■ **Assigned task**
Among the lines below, keep only those from the one containing "Is the brown star" through the one containing "Which objects changed color?", and reproduce them exactly.

Material for this exercise section start

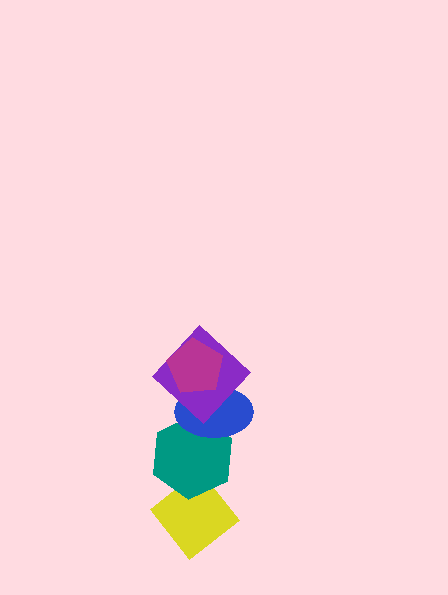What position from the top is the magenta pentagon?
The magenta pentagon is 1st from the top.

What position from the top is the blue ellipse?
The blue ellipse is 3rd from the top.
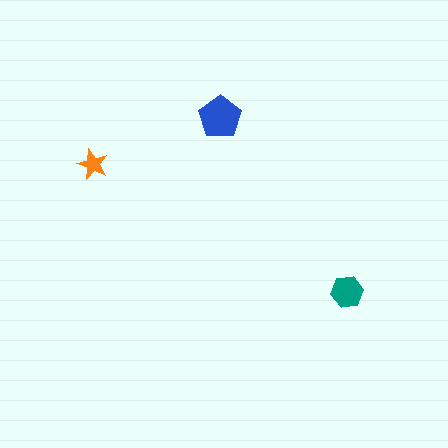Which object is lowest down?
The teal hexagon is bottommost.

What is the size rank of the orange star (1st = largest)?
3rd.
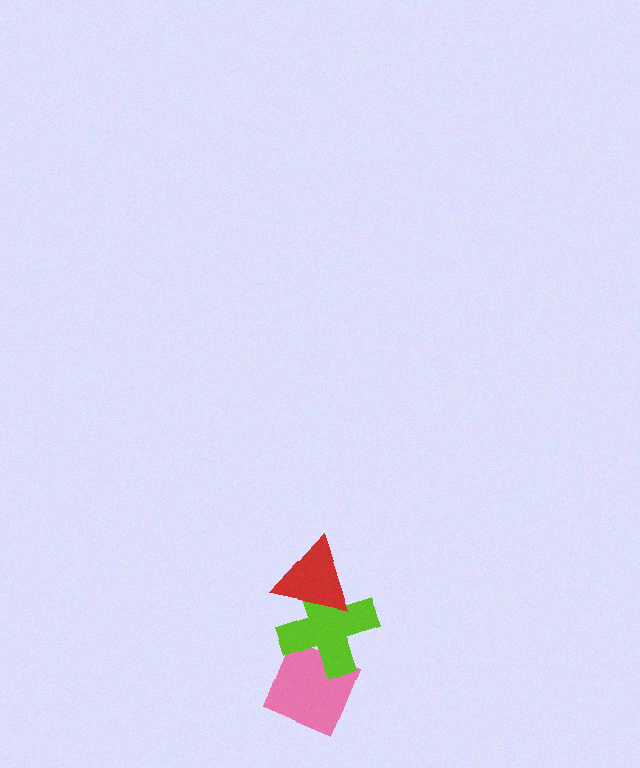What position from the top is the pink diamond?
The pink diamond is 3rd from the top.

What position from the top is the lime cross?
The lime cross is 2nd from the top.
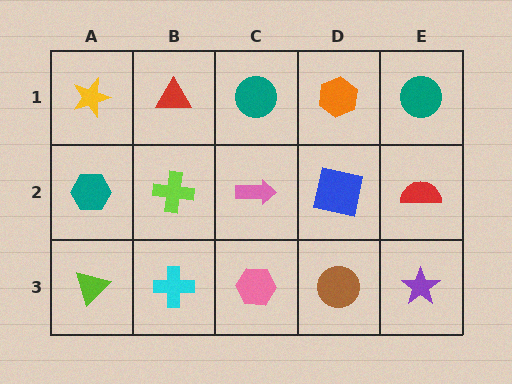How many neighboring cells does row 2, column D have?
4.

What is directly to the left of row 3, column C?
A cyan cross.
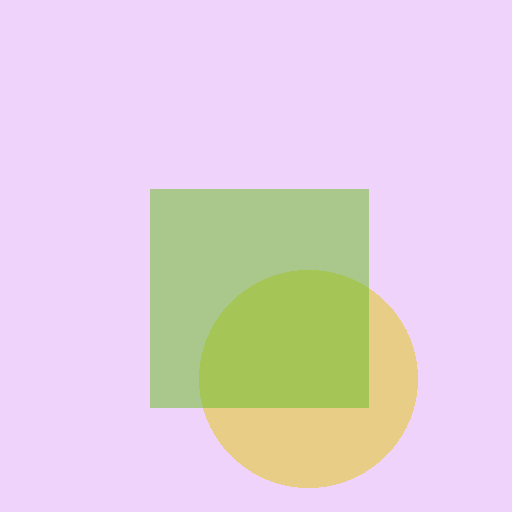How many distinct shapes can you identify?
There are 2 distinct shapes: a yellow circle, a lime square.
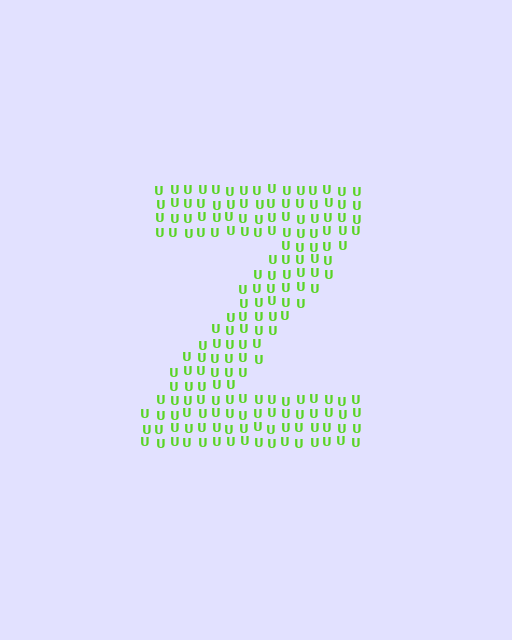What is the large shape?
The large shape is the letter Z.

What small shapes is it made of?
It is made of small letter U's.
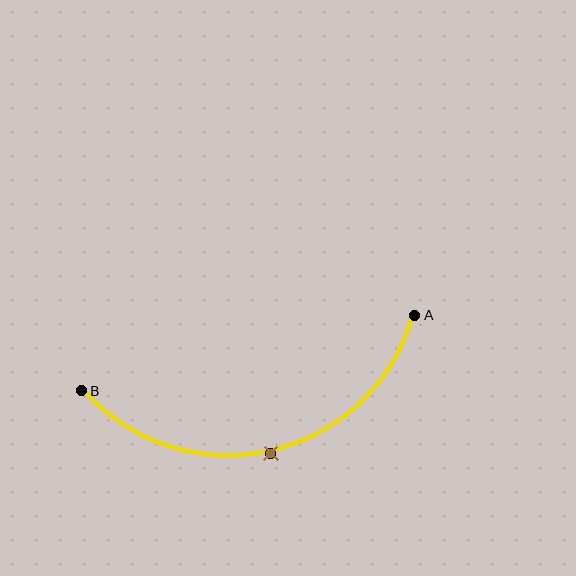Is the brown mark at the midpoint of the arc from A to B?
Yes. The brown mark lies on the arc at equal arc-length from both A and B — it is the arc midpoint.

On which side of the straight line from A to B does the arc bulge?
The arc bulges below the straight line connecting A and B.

Material for this exercise section end
Material for this exercise section start

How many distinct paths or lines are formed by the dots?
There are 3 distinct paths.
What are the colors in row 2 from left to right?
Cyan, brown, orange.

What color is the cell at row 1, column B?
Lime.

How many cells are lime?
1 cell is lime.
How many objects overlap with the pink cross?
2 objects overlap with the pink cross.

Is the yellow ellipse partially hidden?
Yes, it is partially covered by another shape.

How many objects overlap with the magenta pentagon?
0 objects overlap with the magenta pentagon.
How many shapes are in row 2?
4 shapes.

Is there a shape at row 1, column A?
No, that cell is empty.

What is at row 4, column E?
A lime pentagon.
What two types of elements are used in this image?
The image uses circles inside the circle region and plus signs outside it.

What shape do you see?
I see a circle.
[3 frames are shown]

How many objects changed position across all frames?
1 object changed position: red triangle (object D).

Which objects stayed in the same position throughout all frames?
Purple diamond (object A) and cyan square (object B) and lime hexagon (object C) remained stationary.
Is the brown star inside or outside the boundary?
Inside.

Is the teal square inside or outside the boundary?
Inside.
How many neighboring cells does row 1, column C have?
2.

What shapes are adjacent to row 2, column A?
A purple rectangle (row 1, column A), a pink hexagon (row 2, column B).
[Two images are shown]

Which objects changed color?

Material for this exercise section end
Material for this exercise section start

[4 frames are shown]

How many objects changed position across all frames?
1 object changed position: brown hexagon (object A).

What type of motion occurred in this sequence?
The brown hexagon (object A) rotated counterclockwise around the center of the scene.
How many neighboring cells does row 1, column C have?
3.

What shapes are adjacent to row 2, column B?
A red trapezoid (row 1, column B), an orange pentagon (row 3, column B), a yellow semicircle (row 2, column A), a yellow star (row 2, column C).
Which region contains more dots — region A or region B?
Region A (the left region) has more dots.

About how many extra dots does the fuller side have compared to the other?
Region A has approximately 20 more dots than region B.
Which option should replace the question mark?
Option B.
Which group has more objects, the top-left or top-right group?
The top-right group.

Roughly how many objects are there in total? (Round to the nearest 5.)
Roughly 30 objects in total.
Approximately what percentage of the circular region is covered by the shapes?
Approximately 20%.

Material for this exercise section end

■ **Final answer**
Is the brown star inside or outside the boundary?
Inside.

Is the teal square inside or outside the boundary?
Inside.
How many neighboring cells does row 1, column C have?
2.

What shapes are adjacent to row 2, column A?
A purple rectangle (row 1, column A), a pink hexagon (row 2, column B).
[Two images are shown]

Which objects changed color?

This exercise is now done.